§ **STATED GOAL**
The lines to return are those from the one containing "How many objects overlap" down to the one containing "What shape is on top of the teal diamond?", inclusive; return them exactly and nothing else.

(Rows from a dataset)

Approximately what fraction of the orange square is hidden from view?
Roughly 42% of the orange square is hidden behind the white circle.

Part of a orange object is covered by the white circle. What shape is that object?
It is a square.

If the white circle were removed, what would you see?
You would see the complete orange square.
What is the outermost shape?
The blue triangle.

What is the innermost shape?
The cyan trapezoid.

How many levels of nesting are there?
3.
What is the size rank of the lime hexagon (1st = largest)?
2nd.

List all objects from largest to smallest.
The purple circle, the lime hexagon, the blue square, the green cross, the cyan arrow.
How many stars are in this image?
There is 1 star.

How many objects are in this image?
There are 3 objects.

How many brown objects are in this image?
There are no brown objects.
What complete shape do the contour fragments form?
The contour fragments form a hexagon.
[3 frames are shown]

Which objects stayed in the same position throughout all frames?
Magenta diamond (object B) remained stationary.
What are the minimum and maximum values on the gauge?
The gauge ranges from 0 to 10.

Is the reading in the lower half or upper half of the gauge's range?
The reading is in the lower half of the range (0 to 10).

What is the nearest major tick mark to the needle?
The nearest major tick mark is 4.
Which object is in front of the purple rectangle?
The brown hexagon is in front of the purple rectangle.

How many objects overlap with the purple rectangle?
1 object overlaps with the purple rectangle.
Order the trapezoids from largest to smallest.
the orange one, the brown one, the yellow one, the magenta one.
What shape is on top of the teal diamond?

---

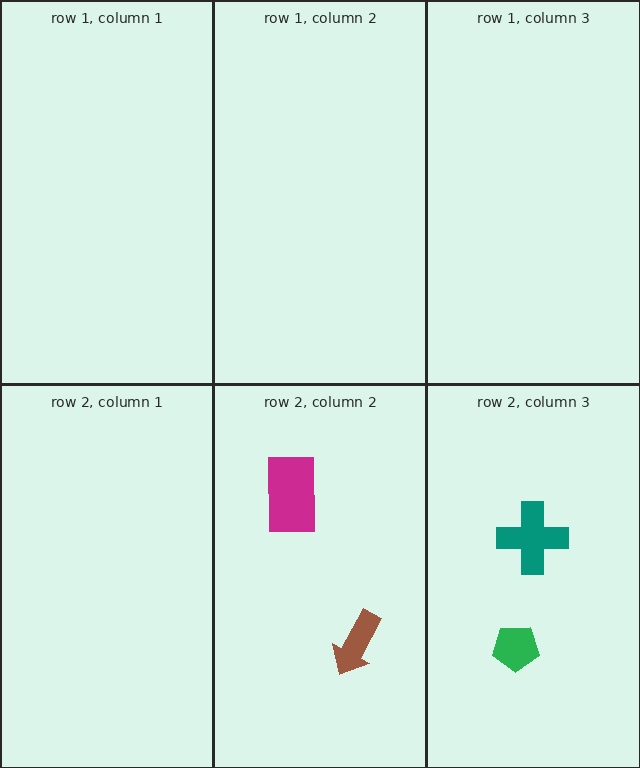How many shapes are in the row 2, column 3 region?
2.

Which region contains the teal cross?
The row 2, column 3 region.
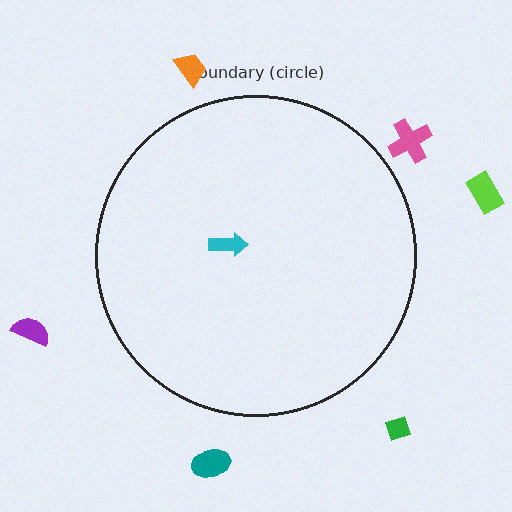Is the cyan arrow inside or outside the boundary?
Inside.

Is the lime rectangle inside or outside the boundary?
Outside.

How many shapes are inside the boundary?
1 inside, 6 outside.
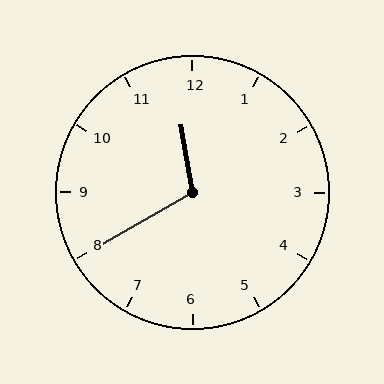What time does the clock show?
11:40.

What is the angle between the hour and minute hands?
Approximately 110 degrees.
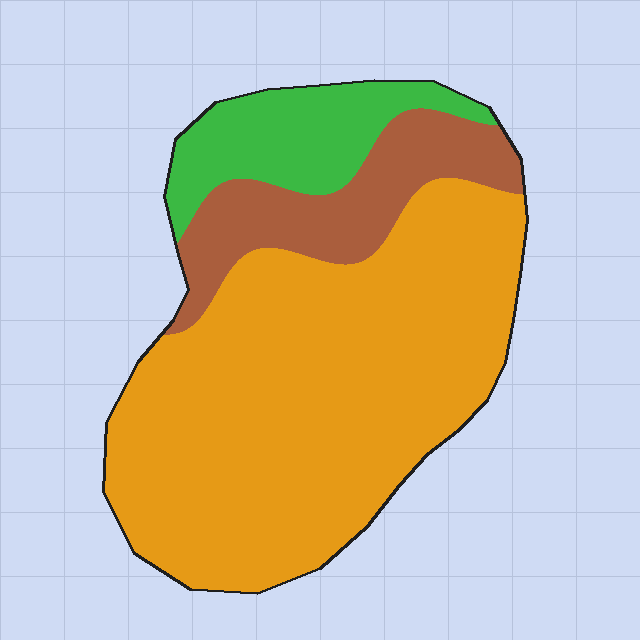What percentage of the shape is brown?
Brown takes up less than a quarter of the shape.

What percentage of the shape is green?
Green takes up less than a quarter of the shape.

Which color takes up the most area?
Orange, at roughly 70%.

...

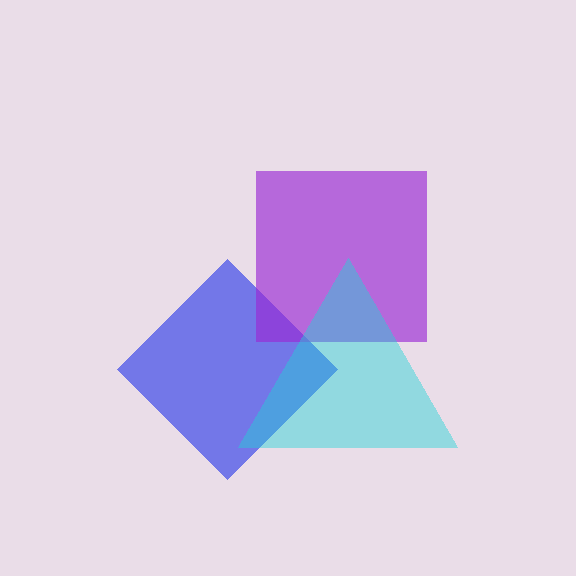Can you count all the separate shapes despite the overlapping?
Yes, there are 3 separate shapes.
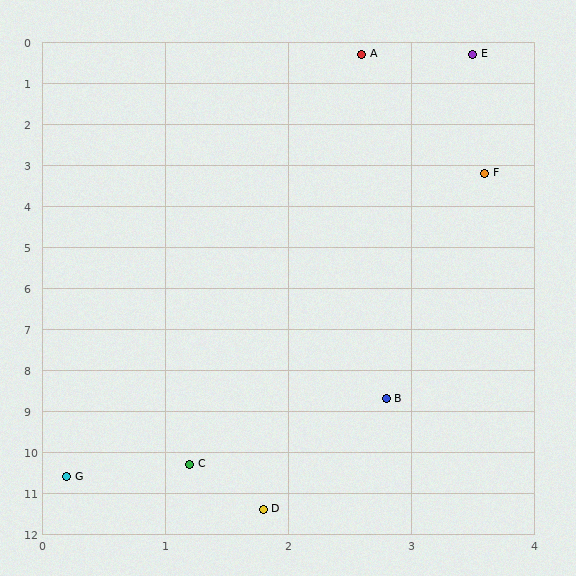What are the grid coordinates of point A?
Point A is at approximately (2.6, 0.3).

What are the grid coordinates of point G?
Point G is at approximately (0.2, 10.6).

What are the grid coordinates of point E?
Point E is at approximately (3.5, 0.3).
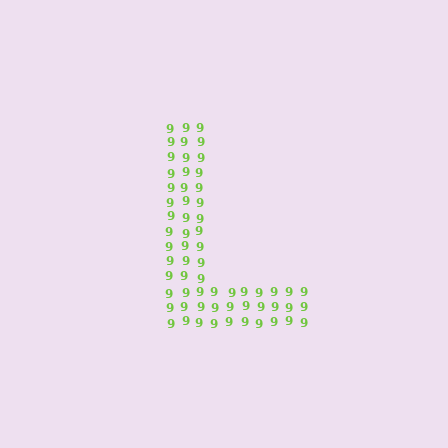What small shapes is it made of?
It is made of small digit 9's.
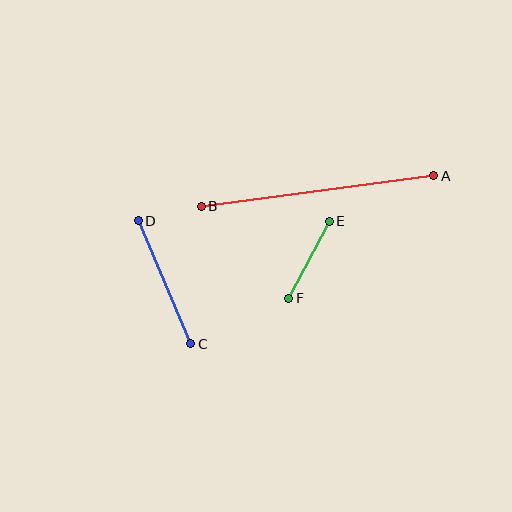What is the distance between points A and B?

§ **SOLUTION**
How many objects overlap with the purple rectangle?
1 object overlaps with the purple rectangle.
Order the trapezoids from largest to smallest.
the orange one, the brown one, the yellow one, the magenta one.
What shape is on top of the teal diamond?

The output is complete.